Dataset entries on geometric forms:
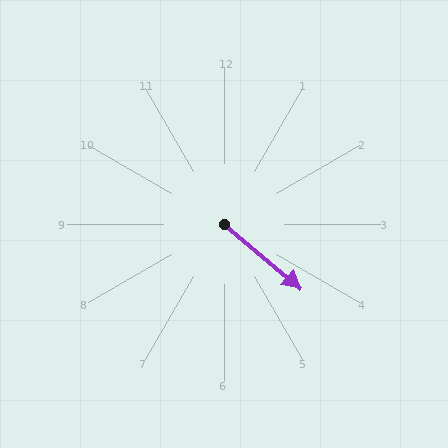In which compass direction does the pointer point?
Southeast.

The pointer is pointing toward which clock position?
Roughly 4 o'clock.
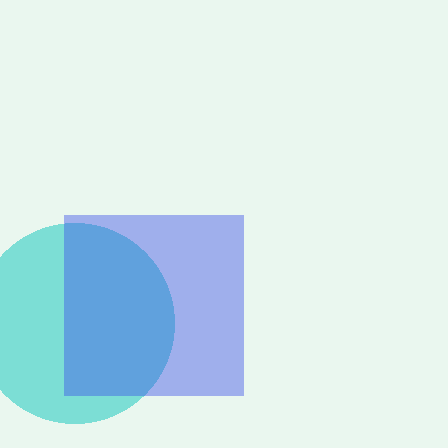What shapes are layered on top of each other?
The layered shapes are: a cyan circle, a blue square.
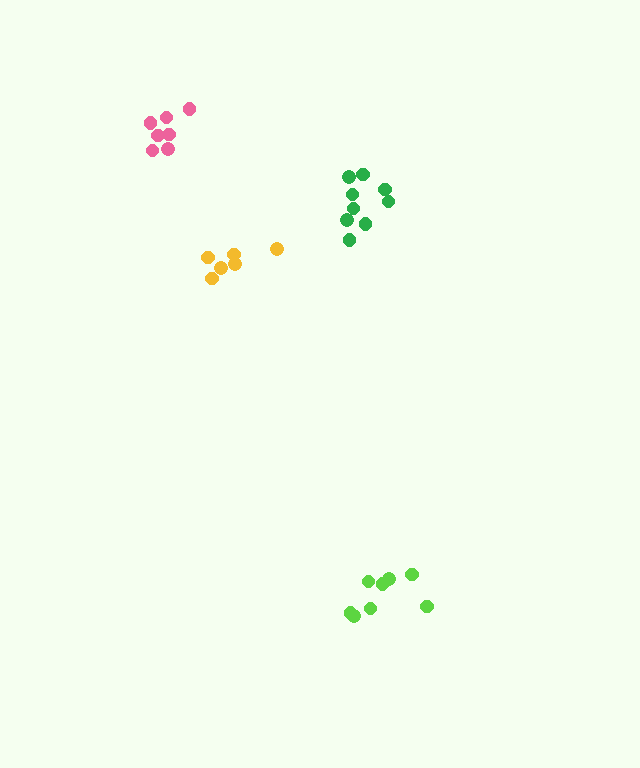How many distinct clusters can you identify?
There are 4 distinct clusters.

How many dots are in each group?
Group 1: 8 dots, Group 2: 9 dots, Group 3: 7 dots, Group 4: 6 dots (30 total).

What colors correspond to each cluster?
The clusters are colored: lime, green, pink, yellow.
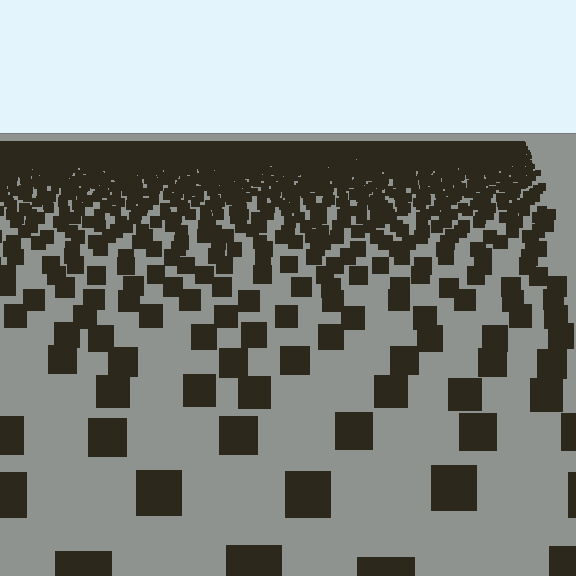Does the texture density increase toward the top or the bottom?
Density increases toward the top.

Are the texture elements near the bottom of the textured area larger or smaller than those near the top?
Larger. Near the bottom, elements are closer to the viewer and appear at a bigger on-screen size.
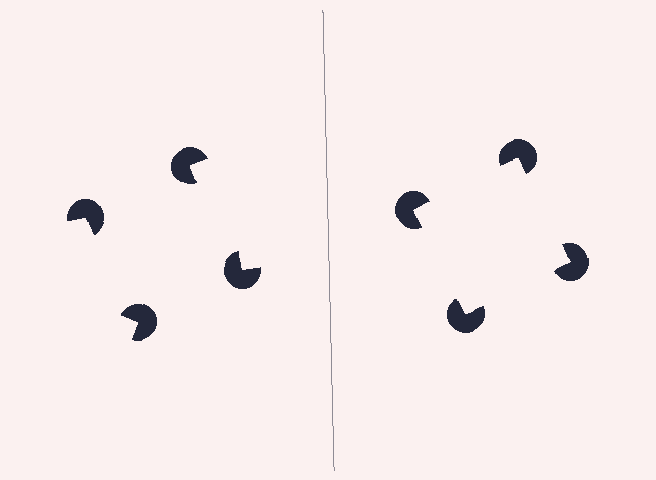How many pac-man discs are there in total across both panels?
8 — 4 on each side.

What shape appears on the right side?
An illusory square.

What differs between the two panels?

- _Objective_
An exact transcription of all the entries is required, without the pictures.

- _Reply_
In which compass direction does the pointer point?
Southeast.

The pointer is pointing toward which clock position?
Roughly 4 o'clock.
What shapes are layered on top of each other?
The layered shapes are: a cyan circle, a blue square.
How many distinct clusters can you identify?
There are 4 distinct clusters.

How many dots are in each group?
Group 1: 8 dots, Group 2: 9 dots, Group 3: 7 dots, Group 4: 6 dots (30 total).

What colors correspond to each cluster?
The clusters are colored: lime, green, pink, yellow.
Does the texture density increase toward the top or the bottom?
Density increases toward the top.

Are the texture elements near the bottom of the textured area larger or smaller than those near the top?
Larger. Near the bottom, elements are closer to the viewer and appear at a bigger on-screen size.
How many pac-man discs are there in total across both panels?
8 — 4 on each side.

What shape appears on the right side?
An illusory square.

What differs between the two panels?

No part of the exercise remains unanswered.